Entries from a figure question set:
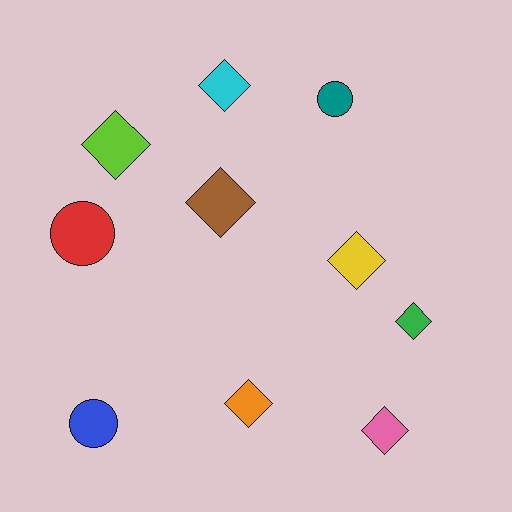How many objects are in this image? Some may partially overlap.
There are 10 objects.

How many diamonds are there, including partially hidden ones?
There are 7 diamonds.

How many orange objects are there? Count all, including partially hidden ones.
There is 1 orange object.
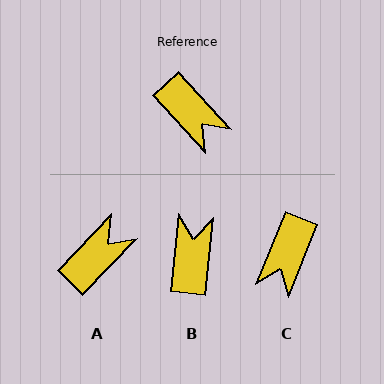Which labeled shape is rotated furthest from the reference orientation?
B, about 132 degrees away.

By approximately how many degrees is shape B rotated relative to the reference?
Approximately 132 degrees counter-clockwise.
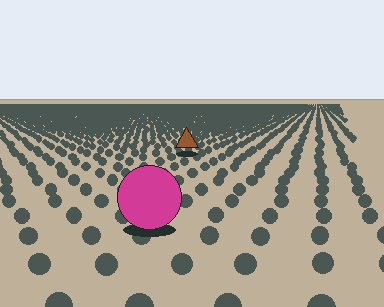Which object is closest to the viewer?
The magenta circle is closest. The texture marks near it are larger and more spread out.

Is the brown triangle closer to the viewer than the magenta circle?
No. The magenta circle is closer — you can tell from the texture gradient: the ground texture is coarser near it.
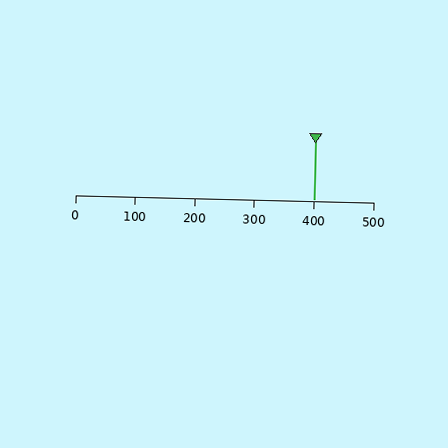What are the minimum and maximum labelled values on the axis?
The axis runs from 0 to 500.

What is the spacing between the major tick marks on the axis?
The major ticks are spaced 100 apart.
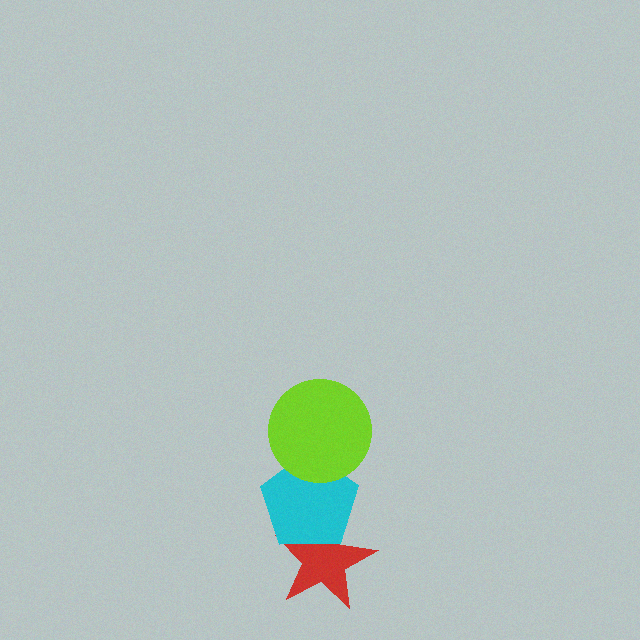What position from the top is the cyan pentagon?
The cyan pentagon is 2nd from the top.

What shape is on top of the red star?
The cyan pentagon is on top of the red star.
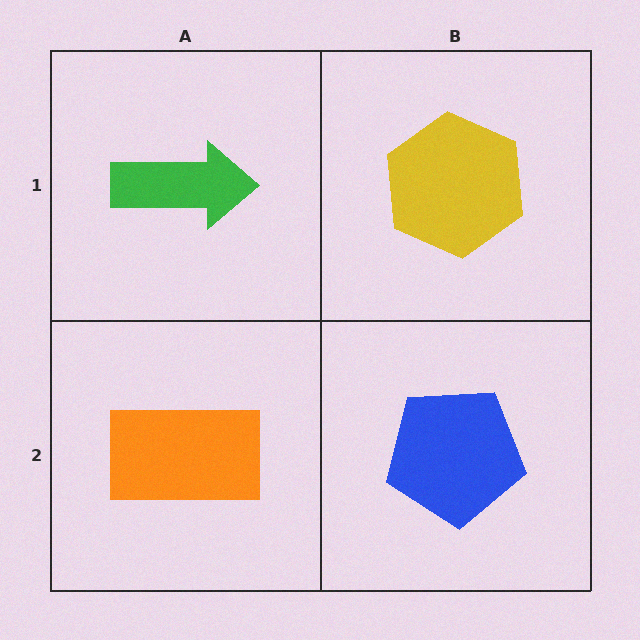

Task to carry out: Copy all the lines of data exactly as they appear, dropping any images.

Response to the task:
How many objects are in this image? Some may partially overlap.
There are 10 objects.

How many diamonds are there, including partially hidden ones?
There are 7 diamonds.

How many orange objects are there? Count all, including partially hidden ones.
There is 1 orange object.
Which labeled shape is rotated furthest from the reference orientation?
B, about 132 degrees away.

By approximately how many degrees is shape B rotated relative to the reference?
Approximately 132 degrees counter-clockwise.
Which object is closest to the viewer?
The magenta circle is closest. The texture marks near it are larger and more spread out.

Is the brown triangle closer to the viewer than the magenta circle?
No. The magenta circle is closer — you can tell from the texture gradient: the ground texture is coarser near it.
What are the minimum and maximum labelled values on the axis?
The axis runs from 0 to 500.

What is the spacing between the major tick marks on the axis?
The major ticks are spaced 100 apart.
What position from the top is the cyan pentagon?
The cyan pentagon is 2nd from the top.

What shape is on top of the red star?
The cyan pentagon is on top of the red star.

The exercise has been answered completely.